## Begin SOURCE DATA

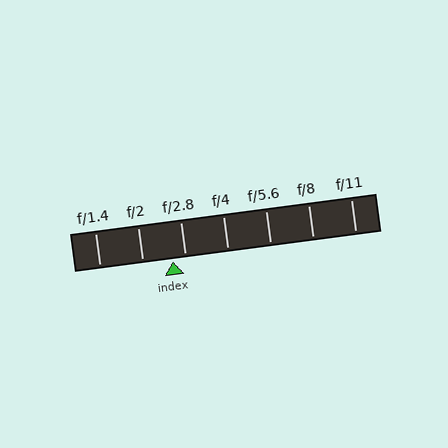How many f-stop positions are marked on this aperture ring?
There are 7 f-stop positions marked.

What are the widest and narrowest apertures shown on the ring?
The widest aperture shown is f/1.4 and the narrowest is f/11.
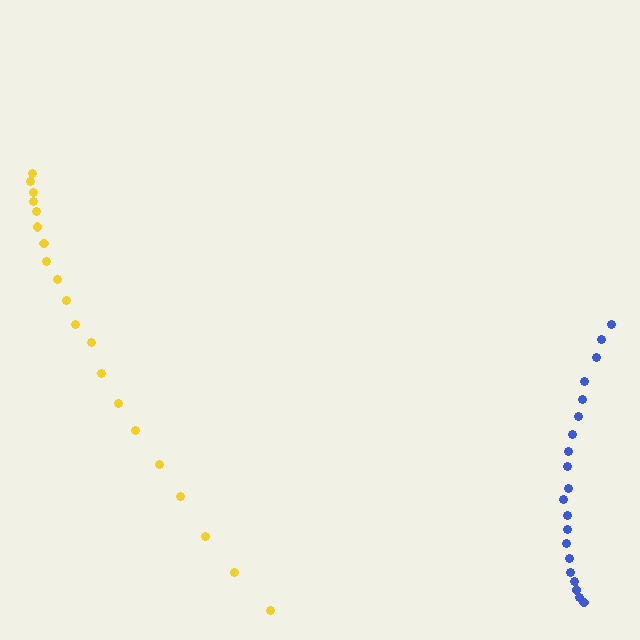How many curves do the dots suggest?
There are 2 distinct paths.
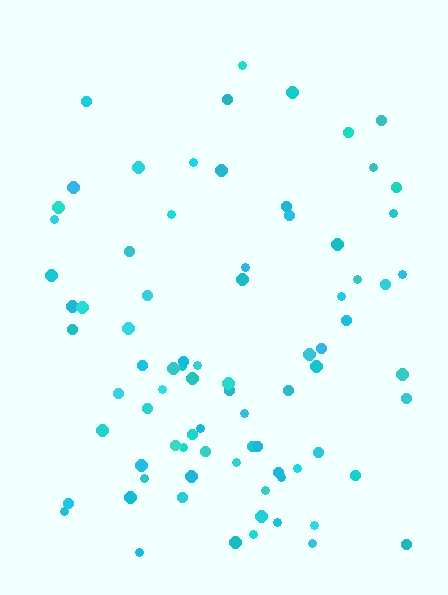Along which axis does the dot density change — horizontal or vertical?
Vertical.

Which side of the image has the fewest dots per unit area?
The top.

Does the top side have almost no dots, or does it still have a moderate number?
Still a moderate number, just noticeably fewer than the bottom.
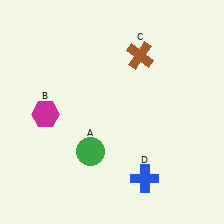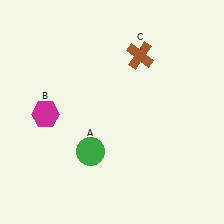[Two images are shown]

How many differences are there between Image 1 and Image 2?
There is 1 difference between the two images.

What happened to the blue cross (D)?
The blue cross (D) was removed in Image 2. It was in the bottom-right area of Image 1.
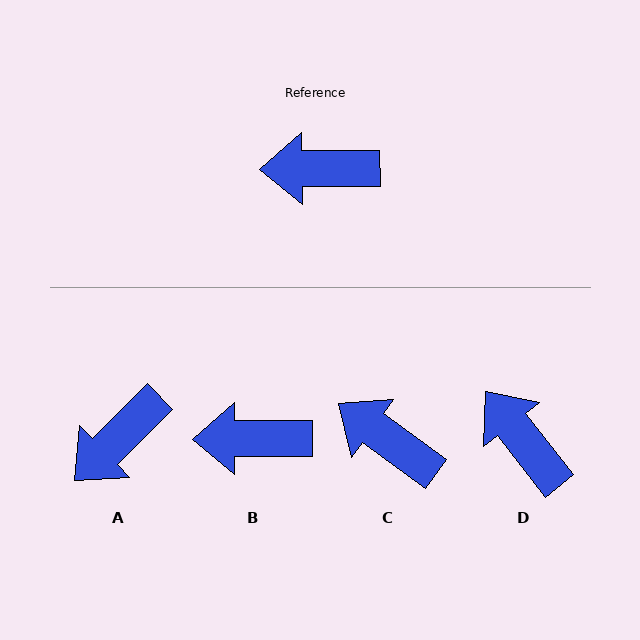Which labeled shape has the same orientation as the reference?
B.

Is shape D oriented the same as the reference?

## End SOURCE DATA

→ EXERCISE:
Write the lines from the line containing "What happened to the blue cross (D)?" through the last line of the data out again exactly, and only those lines; pictures stay out.

→ REPLY:
What happened to the blue cross (D)?
The blue cross (D) was removed in Image 2. It was in the bottom-right area of Image 1.
Which labeled shape has the same orientation as the reference?
B.

Is shape D oriented the same as the reference?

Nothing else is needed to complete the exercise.